Problem to work on: Restate the data word for word and leave the images out.
= = = =
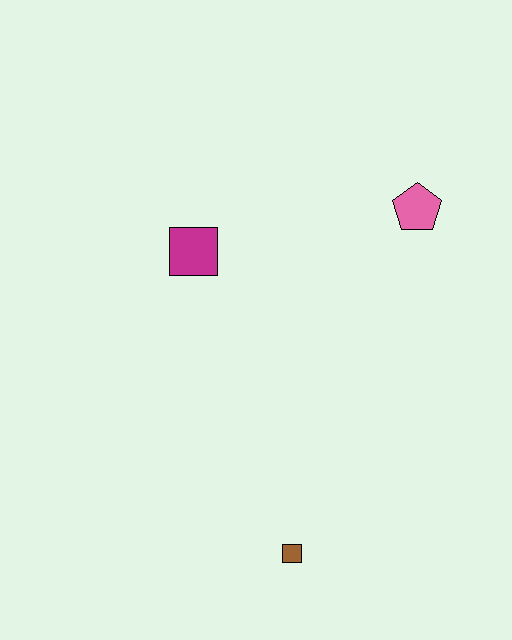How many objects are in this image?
There are 3 objects.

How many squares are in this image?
There are 2 squares.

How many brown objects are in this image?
There is 1 brown object.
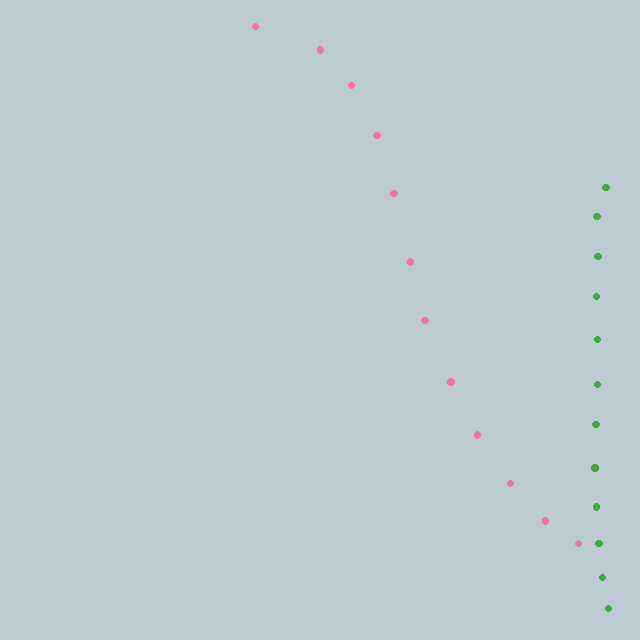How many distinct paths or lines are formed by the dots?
There are 2 distinct paths.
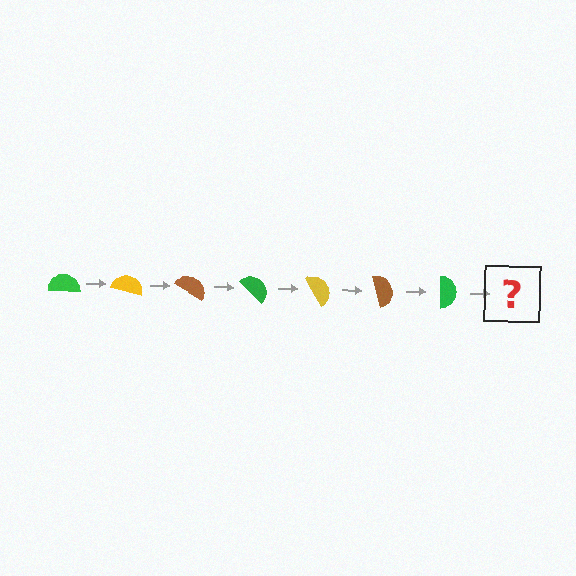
= = = =
Output of the exercise:
How many objects are in this image?
There are 3 objects.

How many squares are in this image?
There are 2 squares.

How many brown objects are in this image?
There is 1 brown object.
How many distinct paths or lines are formed by the dots?
There are 2 distinct paths.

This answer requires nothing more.